◆ PROMPT: Reproduce the listing exactly, with no pictures in your copy.

[Questions about figures and their features]
******

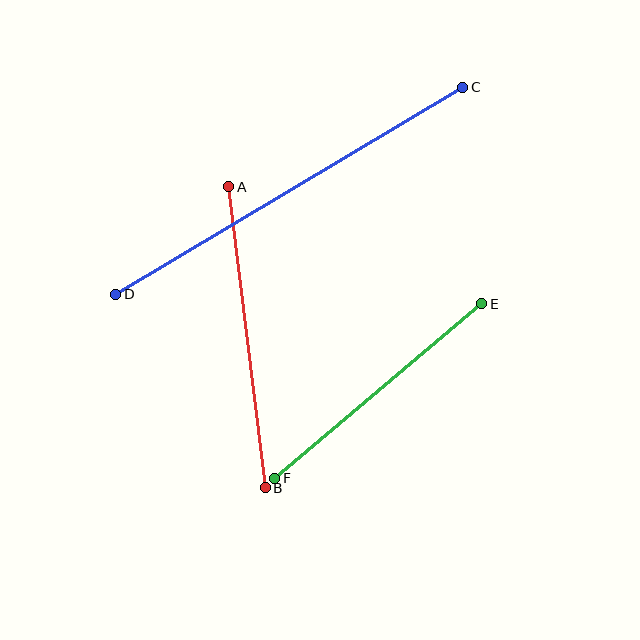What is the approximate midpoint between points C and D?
The midpoint is at approximately (289, 191) pixels.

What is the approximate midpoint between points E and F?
The midpoint is at approximately (378, 391) pixels.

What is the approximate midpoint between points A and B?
The midpoint is at approximately (247, 337) pixels.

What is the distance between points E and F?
The distance is approximately 271 pixels.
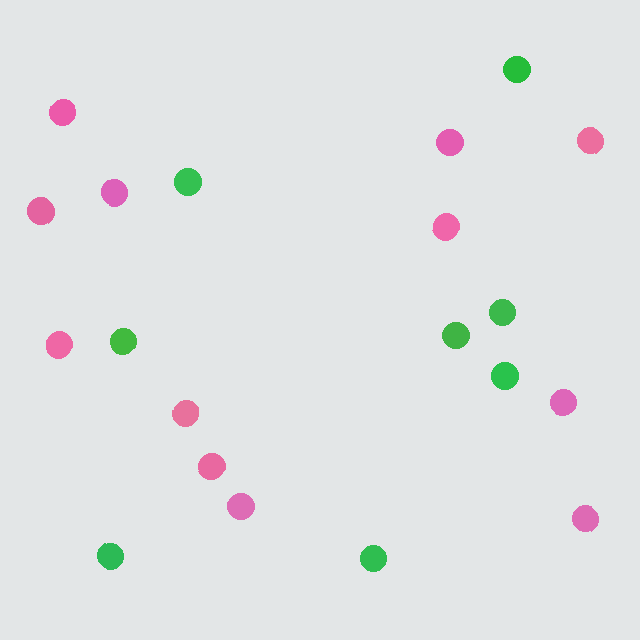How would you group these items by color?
There are 2 groups: one group of green circles (8) and one group of pink circles (12).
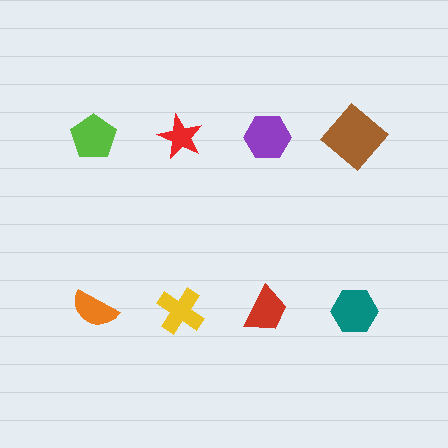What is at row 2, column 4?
A teal hexagon.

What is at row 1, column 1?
A lime pentagon.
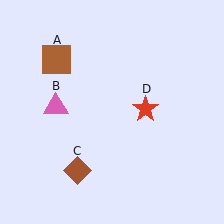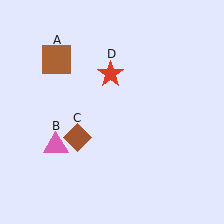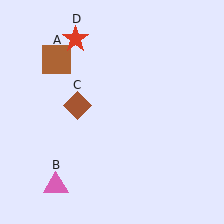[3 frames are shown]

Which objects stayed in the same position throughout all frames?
Brown square (object A) remained stationary.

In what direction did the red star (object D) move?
The red star (object D) moved up and to the left.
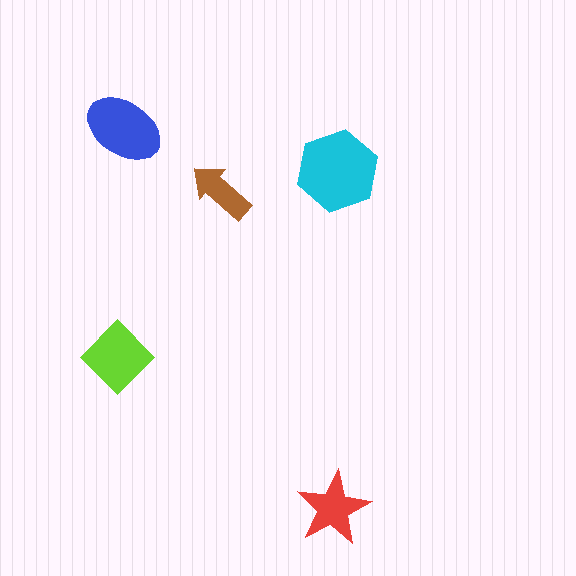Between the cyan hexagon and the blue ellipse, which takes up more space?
The cyan hexagon.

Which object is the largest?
The cyan hexagon.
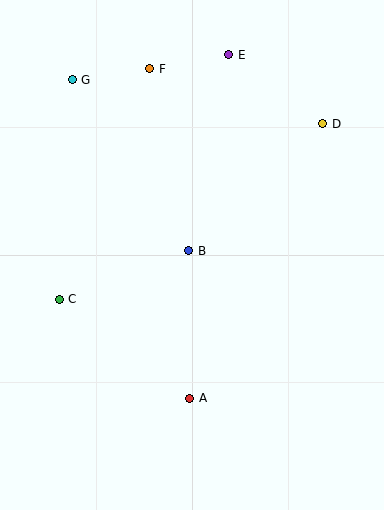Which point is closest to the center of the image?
Point B at (189, 251) is closest to the center.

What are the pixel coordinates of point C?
Point C is at (59, 299).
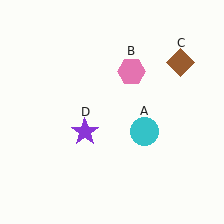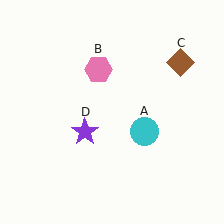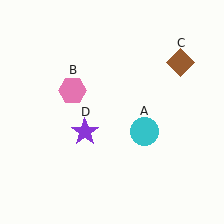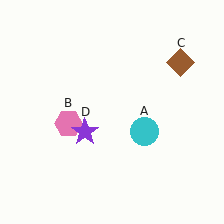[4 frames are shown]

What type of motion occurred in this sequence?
The pink hexagon (object B) rotated counterclockwise around the center of the scene.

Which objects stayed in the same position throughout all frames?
Cyan circle (object A) and brown diamond (object C) and purple star (object D) remained stationary.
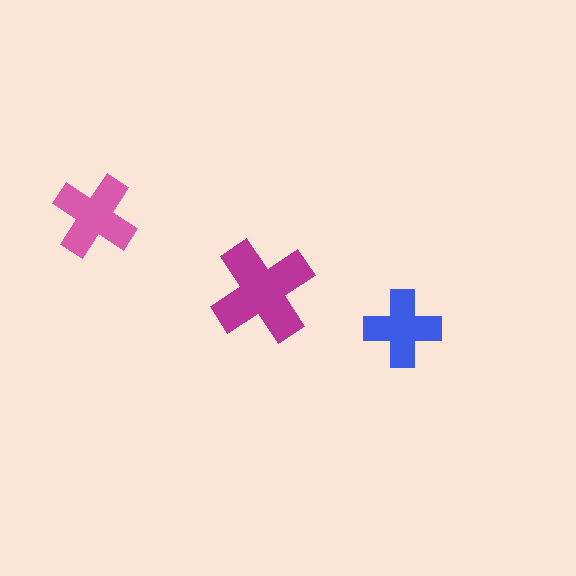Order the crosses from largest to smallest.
the magenta one, the pink one, the blue one.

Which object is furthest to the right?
The blue cross is rightmost.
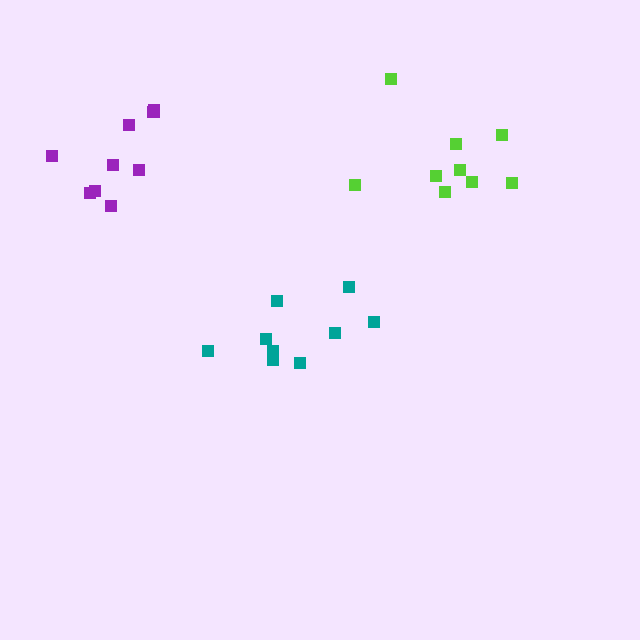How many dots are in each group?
Group 1: 9 dots, Group 2: 9 dots, Group 3: 9 dots (27 total).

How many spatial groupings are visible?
There are 3 spatial groupings.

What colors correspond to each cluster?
The clusters are colored: teal, purple, lime.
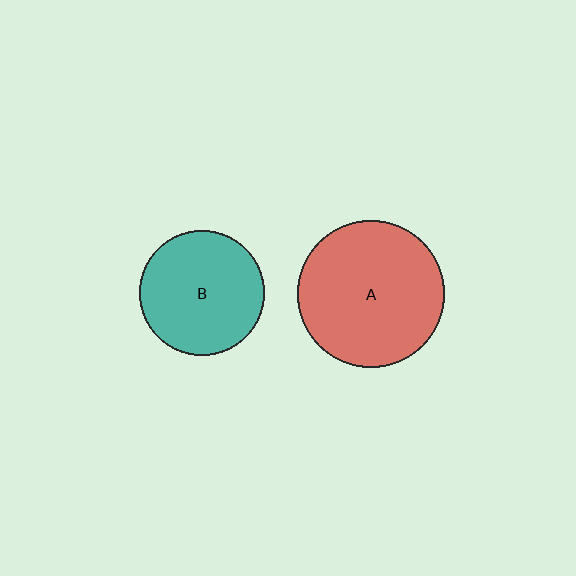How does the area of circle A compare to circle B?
Approximately 1.4 times.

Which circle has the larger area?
Circle A (red).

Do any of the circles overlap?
No, none of the circles overlap.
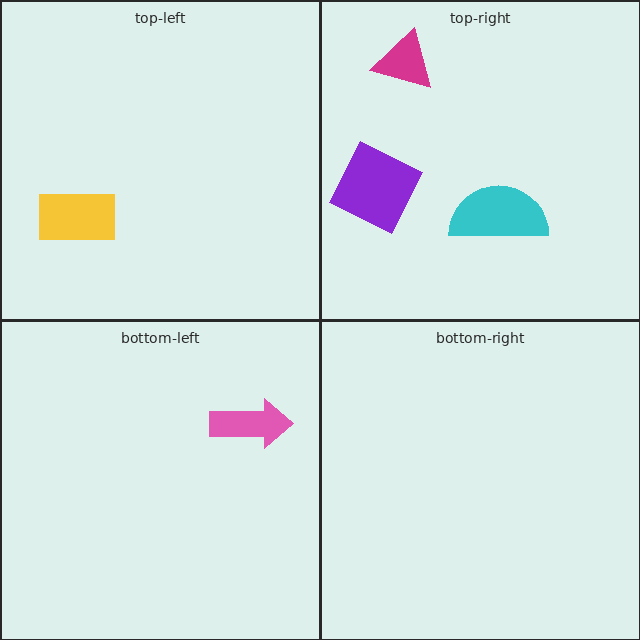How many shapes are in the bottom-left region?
1.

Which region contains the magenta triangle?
The top-right region.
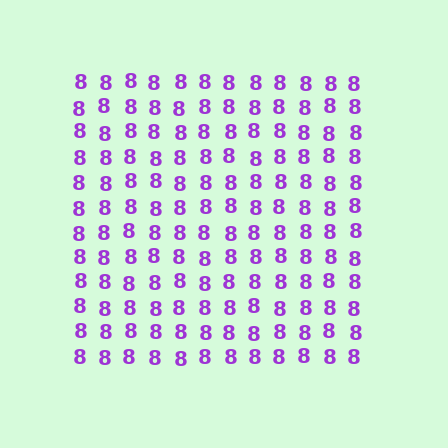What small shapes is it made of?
It is made of small digit 8's.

******

◆ COMPLETE RESPONSE:
What is the approximate midpoint between points C and D?
The midpoint is at approximately (289, 191) pixels.

What is the approximate midpoint between points E and F?
The midpoint is at approximately (378, 391) pixels.

What is the approximate midpoint between points A and B?
The midpoint is at approximately (247, 337) pixels.

What is the distance between points E and F?
The distance is approximately 271 pixels.
How would you group these items by color?
There are 2 groups: one group of green circles (8) and one group of pink circles (12).
What is at row 2, column 4?
A teal hexagon.

What is at row 1, column 1?
A lime pentagon.
[3 frames are shown]

Which objects stayed in the same position throughout all frames?
Brown square (object A) remained stationary.

In what direction did the red star (object D) move?
The red star (object D) moved up and to the left.
Between the cyan hexagon and the blue ellipse, which takes up more space?
The cyan hexagon.

Which object is the largest?
The cyan hexagon.
Which point is closest to the center of the image?
Point B at (189, 251) is closest to the center.

What are the pixel coordinates of point C?
Point C is at (59, 299).
[4 frames are shown]

What type of motion occurred in this sequence?
The pink hexagon (object B) rotated counterclockwise around the center of the scene.

Which objects stayed in the same position throughout all frames?
Cyan circle (object A) and brown diamond (object C) and purple star (object D) remained stationary.
Order the crosses from largest to smallest.
the magenta one, the pink one, the blue one.

Which object is furthest to the right?
The blue cross is rightmost.
How many dots are in each group?
Group 1: 9 dots, Group 2: 9 dots, Group 3: 9 dots (27 total).

How many spatial groupings are visible?
There are 3 spatial groupings.

What colors correspond to each cluster?
The clusters are colored: teal, purple, lime.
How does the area of circle A compare to circle B?
Approximately 1.4 times.

Which circle has the larger area?
Circle A (red).

Do any of the circles overlap?
No, none of the circles overlap.
How many shapes are in the bottom-left region?
1.

Which region contains the magenta triangle?
The top-right region.
What small shapes is it made of?
It is made of small digit 8's.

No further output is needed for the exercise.